Dataset items about geometric figures

-- begin --

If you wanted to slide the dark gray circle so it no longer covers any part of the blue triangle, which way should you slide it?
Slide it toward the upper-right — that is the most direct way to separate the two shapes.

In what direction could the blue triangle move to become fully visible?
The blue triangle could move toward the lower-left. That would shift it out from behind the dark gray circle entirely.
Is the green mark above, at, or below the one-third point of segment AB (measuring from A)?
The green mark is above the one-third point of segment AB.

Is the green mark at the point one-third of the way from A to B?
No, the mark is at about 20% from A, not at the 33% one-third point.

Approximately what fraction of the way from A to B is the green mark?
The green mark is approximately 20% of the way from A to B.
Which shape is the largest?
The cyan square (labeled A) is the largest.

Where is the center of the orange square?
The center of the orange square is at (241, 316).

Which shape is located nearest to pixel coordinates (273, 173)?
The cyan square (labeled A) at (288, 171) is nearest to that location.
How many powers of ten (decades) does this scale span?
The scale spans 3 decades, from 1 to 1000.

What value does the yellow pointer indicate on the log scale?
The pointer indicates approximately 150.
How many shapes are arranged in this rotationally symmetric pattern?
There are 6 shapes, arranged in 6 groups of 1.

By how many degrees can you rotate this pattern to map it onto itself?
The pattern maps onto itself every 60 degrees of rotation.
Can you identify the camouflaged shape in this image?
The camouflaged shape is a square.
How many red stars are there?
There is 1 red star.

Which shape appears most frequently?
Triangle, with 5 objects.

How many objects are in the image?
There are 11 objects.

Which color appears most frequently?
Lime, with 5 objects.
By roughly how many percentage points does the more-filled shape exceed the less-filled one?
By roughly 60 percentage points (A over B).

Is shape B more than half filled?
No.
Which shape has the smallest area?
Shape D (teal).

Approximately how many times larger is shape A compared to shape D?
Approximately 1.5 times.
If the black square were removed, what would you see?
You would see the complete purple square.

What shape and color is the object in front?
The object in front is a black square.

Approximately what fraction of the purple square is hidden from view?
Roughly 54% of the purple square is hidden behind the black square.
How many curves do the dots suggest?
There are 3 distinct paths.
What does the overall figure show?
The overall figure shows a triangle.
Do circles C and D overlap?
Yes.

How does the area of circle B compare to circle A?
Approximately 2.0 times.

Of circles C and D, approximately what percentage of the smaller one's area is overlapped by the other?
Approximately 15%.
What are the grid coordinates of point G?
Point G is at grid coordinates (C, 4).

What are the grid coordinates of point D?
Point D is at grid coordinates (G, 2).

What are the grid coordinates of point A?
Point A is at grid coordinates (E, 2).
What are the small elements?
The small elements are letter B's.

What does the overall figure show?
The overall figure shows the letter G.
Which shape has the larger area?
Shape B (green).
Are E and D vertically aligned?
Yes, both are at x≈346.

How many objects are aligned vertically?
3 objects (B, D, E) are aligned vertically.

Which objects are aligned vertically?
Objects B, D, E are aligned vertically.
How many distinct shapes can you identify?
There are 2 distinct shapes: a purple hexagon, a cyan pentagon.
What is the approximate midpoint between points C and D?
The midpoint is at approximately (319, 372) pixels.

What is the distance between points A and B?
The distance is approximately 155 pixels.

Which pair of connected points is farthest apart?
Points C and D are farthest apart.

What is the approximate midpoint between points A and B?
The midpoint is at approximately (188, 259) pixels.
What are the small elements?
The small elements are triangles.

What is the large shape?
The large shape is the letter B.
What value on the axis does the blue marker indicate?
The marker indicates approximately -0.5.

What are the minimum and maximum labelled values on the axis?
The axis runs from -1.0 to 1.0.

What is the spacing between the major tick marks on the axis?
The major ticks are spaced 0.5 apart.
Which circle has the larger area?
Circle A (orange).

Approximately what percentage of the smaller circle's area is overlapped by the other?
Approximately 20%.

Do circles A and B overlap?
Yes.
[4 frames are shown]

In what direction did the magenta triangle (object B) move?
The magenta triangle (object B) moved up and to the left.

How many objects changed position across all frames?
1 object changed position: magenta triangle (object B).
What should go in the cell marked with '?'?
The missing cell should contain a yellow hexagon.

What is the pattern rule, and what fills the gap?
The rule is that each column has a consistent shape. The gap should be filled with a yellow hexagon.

-- end --

### What you have to do
Copy all the records above exactly, missing none.

### Correct result
If you wanted to slide the dark gray circle so it no longer covers any part of the blue triangle, which way should you slide it?
Slide it toward the upper-right — that is the most direct way to separate the two shapes.

In what direction could the blue triangle move to become fully visible?
The blue triangle could move toward the lower-left. That would shift it out from behind the dark gray circle entirely.
Is the green mark above, at, or below the one-third point of segment AB (measuring from A)?
The green mark is above the one-third point of segment AB.

Is the green mark at the point one-third of the way from A to B?
No, the mark is at about 20% from A, not at the 33% one-third point.

Approximately what fraction of the way from A to B is the green mark?
The green mark is approximately 20% of the way from A to B.
Which shape is the largest?
The cyan square (labeled A) is the largest.

Where is the center of the orange square?
The center of the orange square is at (241, 316).

Which shape is located nearest to pixel coordinates (273, 173)?
The cyan square (labeled A) at (288, 171) is nearest to that location.
How many powers of ten (decades) does this scale span?
The scale spans 3 decades, from 1 to 1000.

What value does the yellow pointer indicate on the log scale?
The pointer indicates approximately 150.
How many shapes are arranged in this rotationally symmetric pattern?
There are 6 shapes, arranged in 6 groups of 1.

By how many degrees can you rotate this pattern to map it onto itself?
The pattern maps onto itself every 60 degrees of rotation.
Can you identify the camouflaged shape in this image?
The camouflaged shape is a square.
How many red stars are there?
There is 1 red star.

Which shape appears most frequently?
Triangle, with 5 objects.

How many objects are in the image?
There are 11 objects.

Which color appears most frequently?
Lime, with 5 objects.
By roughly how many percentage points does the more-filled shape exceed the less-filled one?
By roughly 60 percentage points (A over B).

Is shape B more than half filled?
No.
Which shape has the smallest area?
Shape D (teal).

Approximately how many times larger is shape A compared to shape D?
Approximately 1.5 times.
If the black square were removed, what would you see?
You would see the complete purple square.

What shape and color is the object in front?
The object in front is a black square.

Approximately what fraction of the purple square is hidden from view?
Roughly 54% of the purple square is hidden behind the black square.
How many curves do the dots suggest?
There are 3 distinct paths.
What does the overall figure show?
The overall figure shows a triangle.
Do circles C and D overlap?
Yes.

How does the area of circle B compare to circle A?
Approximately 2.0 times.

Of circles C and D, approximately what percentage of the smaller one's area is overlapped by the other?
Approximately 15%.
What are the grid coordinates of point G?
Point G is at grid coordinates (C, 4).

What are the grid coordinates of point D?
Point D is at grid coordinates (G, 2).

What are the grid coordinates of point A?
Point A is at grid coordinates (E, 2).
What are the small elements?
The small elements are letter B's.

What does the overall figure show?
The overall figure shows the letter G.
Which shape has the larger area?
Shape B (green).
Are E and D vertically aligned?
Yes, both are at x≈346.

How many objects are aligned vertically?
3 objects (B, D, E) are aligned vertically.

Which objects are aligned vertically?
Objects B, D, E are aligned vertically.
How many distinct shapes can you identify?
There are 2 distinct shapes: a purple hexagon, a cyan pentagon.
What is the approximate midpoint between points C and D?
The midpoint is at approximately (319, 372) pixels.

What is the distance between points A and B?
The distance is approximately 155 pixels.

Which pair of connected points is farthest apart?
Points C and D are farthest apart.

What is the approximate midpoint between points A and B?
The midpoint is at approximately (188, 259) pixels.
What are the small elements?
The small elements are triangles.

What is the large shape?
The large shape is the letter B.
What value on the axis does the blue marker indicate?
The marker indicates approximately -0.5.

What are the minimum and maximum labelled values on the axis?
The axis runs from -1.0 to 1.0.

What is the spacing between the major tick marks on the axis?
The major ticks are spaced 0.5 apart.
Which circle has the larger area?
Circle A (orange).

Approximately what percentage of the smaller circle's area is overlapped by the other?
Approximately 20%.

Do circles A and B overlap?
Yes.
[4 frames are shown]

In what direction did the magenta triangle (object B) move?
The magenta triangle (object B) moved up and to the left.

How many objects changed position across all frames?
1 object changed position: magenta triangle (object B).
What should go in the cell marked with '?'?
The missing cell should contain a yellow hexagon.

What is the pattern rule, and what fills the gap?
The rule is that each column has a consistent shape. The gap should be filled with a yellow hexagon.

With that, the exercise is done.